Print out each record, keeping it identical to the original.

[DATASET RECORDS — start]

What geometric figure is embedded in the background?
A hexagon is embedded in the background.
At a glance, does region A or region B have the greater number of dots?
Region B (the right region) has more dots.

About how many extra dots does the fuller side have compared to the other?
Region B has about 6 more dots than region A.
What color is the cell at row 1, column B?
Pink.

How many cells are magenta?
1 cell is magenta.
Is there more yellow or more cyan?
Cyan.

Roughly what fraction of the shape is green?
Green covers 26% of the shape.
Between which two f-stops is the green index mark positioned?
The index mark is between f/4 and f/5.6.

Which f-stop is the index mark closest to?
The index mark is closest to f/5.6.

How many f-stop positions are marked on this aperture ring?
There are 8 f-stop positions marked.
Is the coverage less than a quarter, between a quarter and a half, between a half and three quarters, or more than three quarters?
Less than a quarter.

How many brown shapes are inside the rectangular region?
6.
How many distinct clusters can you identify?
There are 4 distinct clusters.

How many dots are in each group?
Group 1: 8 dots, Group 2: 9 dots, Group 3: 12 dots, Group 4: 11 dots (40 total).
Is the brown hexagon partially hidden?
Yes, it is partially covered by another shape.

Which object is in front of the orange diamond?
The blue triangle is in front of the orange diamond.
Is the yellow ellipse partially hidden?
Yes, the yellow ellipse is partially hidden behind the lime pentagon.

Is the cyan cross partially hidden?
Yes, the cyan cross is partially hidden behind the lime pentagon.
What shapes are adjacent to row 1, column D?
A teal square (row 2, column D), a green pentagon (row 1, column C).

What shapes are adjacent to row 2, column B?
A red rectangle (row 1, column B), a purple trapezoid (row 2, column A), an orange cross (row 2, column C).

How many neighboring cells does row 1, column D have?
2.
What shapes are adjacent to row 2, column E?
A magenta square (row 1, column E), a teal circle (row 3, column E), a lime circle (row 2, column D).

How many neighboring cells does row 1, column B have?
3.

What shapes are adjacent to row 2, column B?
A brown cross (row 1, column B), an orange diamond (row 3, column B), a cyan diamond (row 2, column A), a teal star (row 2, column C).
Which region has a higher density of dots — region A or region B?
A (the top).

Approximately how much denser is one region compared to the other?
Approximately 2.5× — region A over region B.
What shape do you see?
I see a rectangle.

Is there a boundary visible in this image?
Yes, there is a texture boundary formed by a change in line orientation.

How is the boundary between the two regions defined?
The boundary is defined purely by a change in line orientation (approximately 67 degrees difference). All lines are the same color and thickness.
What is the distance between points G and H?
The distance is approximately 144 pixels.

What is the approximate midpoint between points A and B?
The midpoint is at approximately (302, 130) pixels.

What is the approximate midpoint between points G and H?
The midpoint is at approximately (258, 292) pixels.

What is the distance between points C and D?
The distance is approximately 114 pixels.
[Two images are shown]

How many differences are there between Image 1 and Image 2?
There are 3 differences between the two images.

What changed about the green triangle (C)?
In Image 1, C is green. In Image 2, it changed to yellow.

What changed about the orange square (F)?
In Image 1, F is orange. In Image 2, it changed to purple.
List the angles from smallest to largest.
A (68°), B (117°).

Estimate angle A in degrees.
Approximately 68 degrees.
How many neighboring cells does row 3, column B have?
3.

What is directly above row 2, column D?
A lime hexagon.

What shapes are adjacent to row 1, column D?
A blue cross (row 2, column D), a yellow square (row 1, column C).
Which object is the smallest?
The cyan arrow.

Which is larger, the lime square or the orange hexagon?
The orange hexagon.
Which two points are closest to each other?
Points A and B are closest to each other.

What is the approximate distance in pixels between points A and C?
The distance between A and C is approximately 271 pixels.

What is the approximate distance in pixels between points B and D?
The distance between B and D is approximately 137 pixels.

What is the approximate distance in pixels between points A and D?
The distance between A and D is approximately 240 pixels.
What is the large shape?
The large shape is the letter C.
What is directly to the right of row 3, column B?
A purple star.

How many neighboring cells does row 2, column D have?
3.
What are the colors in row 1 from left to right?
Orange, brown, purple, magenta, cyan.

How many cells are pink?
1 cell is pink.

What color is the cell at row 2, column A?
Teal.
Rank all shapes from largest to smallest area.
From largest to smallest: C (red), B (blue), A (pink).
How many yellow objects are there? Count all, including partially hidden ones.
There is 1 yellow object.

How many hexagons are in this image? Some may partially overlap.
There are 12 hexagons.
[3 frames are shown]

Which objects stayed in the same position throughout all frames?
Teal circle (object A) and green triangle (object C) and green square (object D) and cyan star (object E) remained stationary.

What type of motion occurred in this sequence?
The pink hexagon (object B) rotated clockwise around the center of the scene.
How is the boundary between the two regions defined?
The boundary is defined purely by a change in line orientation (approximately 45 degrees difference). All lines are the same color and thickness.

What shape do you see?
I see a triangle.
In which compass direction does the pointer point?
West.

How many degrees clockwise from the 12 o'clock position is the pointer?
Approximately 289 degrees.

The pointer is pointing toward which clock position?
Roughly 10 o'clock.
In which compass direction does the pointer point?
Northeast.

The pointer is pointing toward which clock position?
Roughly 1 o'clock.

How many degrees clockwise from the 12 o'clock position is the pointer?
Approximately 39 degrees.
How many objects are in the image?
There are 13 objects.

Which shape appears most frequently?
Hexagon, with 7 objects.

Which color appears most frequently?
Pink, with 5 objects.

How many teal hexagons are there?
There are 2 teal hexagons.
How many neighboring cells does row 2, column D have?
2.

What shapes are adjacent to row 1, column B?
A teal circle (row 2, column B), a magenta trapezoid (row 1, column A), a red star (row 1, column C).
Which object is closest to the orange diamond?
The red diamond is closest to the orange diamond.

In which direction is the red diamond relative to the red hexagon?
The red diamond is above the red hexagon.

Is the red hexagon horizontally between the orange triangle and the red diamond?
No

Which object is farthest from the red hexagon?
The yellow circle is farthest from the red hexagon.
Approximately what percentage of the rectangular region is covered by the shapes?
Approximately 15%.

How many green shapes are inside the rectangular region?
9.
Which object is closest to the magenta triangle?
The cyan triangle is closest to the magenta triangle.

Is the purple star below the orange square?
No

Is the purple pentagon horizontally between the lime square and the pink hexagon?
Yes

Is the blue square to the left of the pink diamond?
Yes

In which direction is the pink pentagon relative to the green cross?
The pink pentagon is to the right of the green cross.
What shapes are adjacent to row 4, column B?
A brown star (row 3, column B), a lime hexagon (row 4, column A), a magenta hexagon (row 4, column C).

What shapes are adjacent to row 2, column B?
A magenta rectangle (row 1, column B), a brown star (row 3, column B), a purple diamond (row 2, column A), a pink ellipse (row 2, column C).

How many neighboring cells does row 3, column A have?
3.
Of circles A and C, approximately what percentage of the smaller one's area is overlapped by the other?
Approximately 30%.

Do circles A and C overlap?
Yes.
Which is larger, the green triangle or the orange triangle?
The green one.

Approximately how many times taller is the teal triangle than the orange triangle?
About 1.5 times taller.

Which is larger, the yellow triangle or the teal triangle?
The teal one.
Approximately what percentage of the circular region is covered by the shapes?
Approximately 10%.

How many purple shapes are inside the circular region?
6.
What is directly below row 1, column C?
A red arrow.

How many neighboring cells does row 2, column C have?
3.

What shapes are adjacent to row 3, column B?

[DATASET RECORDS — finish]

**ANSWER TO THIS TASK**
What geometric figure is embedded in the background?
A hexagon is embedded in the background.
At a glance, does region A or region B have the greater number of dots?
Region B (the right region) has more dots.

About how many extra dots does the fuller side have compared to the other?
Region B has about 6 more dots than region A.
What color is the cell at row 1, column B?
Pink.

How many cells are magenta?
1 cell is magenta.
Is there more yellow or more cyan?
Cyan.

Roughly what fraction of the shape is green?
Green covers 26% of the shape.
Between which two f-stops is the green index mark positioned?
The index mark is between f/4 and f/5.6.

Which f-stop is the index mark closest to?
The index mark is closest to f/5.6.

How many f-stop positions are marked on this aperture ring?
There are 8 f-stop positions marked.
Is the coverage less than a quarter, between a quarter and a half, between a half and three quarters, or more than three quarters?
Less than a quarter.

How many brown shapes are inside the rectangular region?
6.
How many distinct clusters can you identify?
There are 4 distinct clusters.

How many dots are in each group?
Group 1: 8 dots, Group 2: 9 dots, Group 3: 12 dots, Group 4: 11 dots (40 total).
Is the brown hexagon partially hidden?
Yes, it is partially covered by another shape.

Which object is in front of the orange diamond?
The blue triangle is in front of the orange diamond.
Is the yellow ellipse partially hidden?
Yes, the yellow ellipse is partially hidden behind the lime pentagon.

Is the cyan cross partially hidden?
Yes, the cyan cross is partially hidden behind the lime pentagon.
What shapes are adjacent to row 1, column D?
A teal square (row 2, column D), a green pentagon (row 1, column C).

What shapes are adjacent to row 2, column B?
A red rectangle (row 1, column B), a purple trapezoid (row 2, column A), an orange cross (row 2, column C).

How many neighboring cells does row 1, column D have?
2.
What shapes are adjacent to row 2, column E?
A magenta square (row 1, column E), a teal circle (row 3, column E), a lime circle (row 2, column D).

How many neighboring cells does row 1, column B have?
3.

What shapes are adjacent to row 2, column B?
A brown cross (row 1, column B), an orange diamond (row 3, column B), a cyan diamond (row 2, column A), a teal star (row 2, column C).
Which region has a higher density of dots — region A or region B?
A (the top).

Approximately how much denser is one region compared to the other?
Approximately 2.5× — region A over region B.
What shape do you see?
I see a rectangle.

Is there a boundary visible in this image?
Yes, there is a texture boundary formed by a change in line orientation.

How is the boundary between the two regions defined?
The boundary is defined purely by a change in line orientation (approximately 67 degrees difference). All lines are the same color and thickness.
What is the distance between points G and H?
The distance is approximately 144 pixels.

What is the approximate midpoint between points A and B?
The midpoint is at approximately (302, 130) pixels.

What is the approximate midpoint between points G and H?
The midpoint is at approximately (258, 292) pixels.

What is the distance between points C and D?
The distance is approximately 114 pixels.
[Two images are shown]

How many differences are there between Image 1 and Image 2?
There are 3 differences between the two images.

What changed about the green triangle (C)?
In Image 1, C is green. In Image 2, it changed to yellow.

What changed about the orange square (F)?
In Image 1, F is orange. In Image 2, it changed to purple.
List the angles from smallest to largest.
A (68°), B (117°).

Estimate angle A in degrees.
Approximately 68 degrees.
How many neighboring cells does row 3, column B have?
3.

What is directly above row 2, column D?
A lime hexagon.

What shapes are adjacent to row 1, column D?
A blue cross (row 2, column D), a yellow square (row 1, column C).
Which object is the smallest?
The cyan arrow.

Which is larger, the lime square or the orange hexagon?
The orange hexagon.
Which two points are closest to each other?
Points A and B are closest to each other.

What is the approximate distance in pixels between points A and C?
The distance between A and C is approximately 271 pixels.

What is the approximate distance in pixels between points B and D?
The distance between B and D is approximately 137 pixels.

What is the approximate distance in pixels between points A and D?
The distance between A and D is approximately 240 pixels.
What is the large shape?
The large shape is the letter C.
What is directly to the right of row 3, column B?
A purple star.

How many neighboring cells does row 2, column D have?
3.
What are the colors in row 1 from left to right?
Orange, brown, purple, magenta, cyan.

How many cells are pink?
1 cell is pink.

What color is the cell at row 2, column A?
Teal.
Rank all shapes from largest to smallest area.
From largest to smallest: C (red), B (blue), A (pink).
How many yellow objects are there? Count all, including partially hidden ones.
There is 1 yellow object.

How many hexagons are in this image? Some may partially overlap.
There are 12 hexagons.
[3 frames are shown]

Which objects stayed in the same position throughout all frames?
Teal circle (object A) and green triangle (object C) and green square (object D) and cyan star (object E) remained stationary.

What type of motion occurred in this sequence?
The pink hexagon (object B) rotated clockwise around the center of the scene.
How is the boundary between the two regions defined?
The boundary is defined purely by a change in line orientation (approximately 45 degrees difference). All lines are the same color and thickness.

What shape do you see?
I see a triangle.
In which compass direction does the pointer point?
West.

How many degrees clockwise from the 12 o'clock position is the pointer?
Approximately 289 degrees.

The pointer is pointing toward which clock position?
Roughly 10 o'clock.
In which compass direction does the pointer point?
Northeast.

The pointer is pointing toward which clock position?
Roughly 1 o'clock.

How many degrees clockwise from the 12 o'clock position is the pointer?
Approximately 39 degrees.
How many objects are in the image?
There are 13 objects.

Which shape appears most frequently?
Hexagon, with 7 objects.

Which color appears most frequently?
Pink, with 5 objects.

How many teal hexagons are there?
There are 2 teal hexagons.
How many neighboring cells does row 2, column D have?
2.

What shapes are adjacent to row 1, column B?
A teal circle (row 2, column B), a magenta trapezoid (row 1, column A), a red star (row 1, column C).
Which object is closest to the orange diamond?
The red diamond is closest to the orange diamond.

In which direction is the red diamond relative to the red hexagon?
The red diamond is above the red hexagon.

Is the red hexagon horizontally between the orange triangle and the red diamond?
No

Which object is farthest from the red hexagon?
The yellow circle is farthest from the red hexagon.
Approximately what percentage of the rectangular region is covered by the shapes?
Approximately 15%.

How many green shapes are inside the rectangular region?
9.
Which object is closest to the magenta triangle?
The cyan triangle is closest to the magenta triangle.

Is the purple star below the orange square?
No

Is the purple pentagon horizontally between the lime square and the pink hexagon?
Yes

Is the blue square to the left of the pink diamond?
Yes

In which direction is the pink pentagon relative to the green cross?
The pink pentagon is to the right of the green cross.
What shapes are adjacent to row 4, column B?
A brown star (row 3, column B), a lime hexagon (row 4, column A), a magenta hexagon (row 4, column C).

What shapes are adjacent to row 2, column B?
A magenta rectangle (row 1, column B), a brown star (row 3, column B), a purple diamond (row 2, column A), a pink ellipse (row 2, column C).

How many neighboring cells does row 3, column A have?
3.
Of circles A and C, approximately what percentage of the smaller one's area is overlapped by the other?
Approximately 30%.

Do circles A and C overlap?
Yes.
Which is larger, the green triangle or the orange triangle?
The green one.

Approximately how many times taller is the teal triangle than the orange triangle?
About 1.5 times taller.

Which is larger, the yellow triangle or the teal triangle?
The teal one.
Approximately what percentage of the circular region is covered by the shapes?
Approximately 10%.

How many purple shapes are inside the circular region?
6.
What is directly below row 1, column C?
A red arrow.

How many neighboring cells does row 2, column C have?
3.

What shapes are adjacent to row 3, column B?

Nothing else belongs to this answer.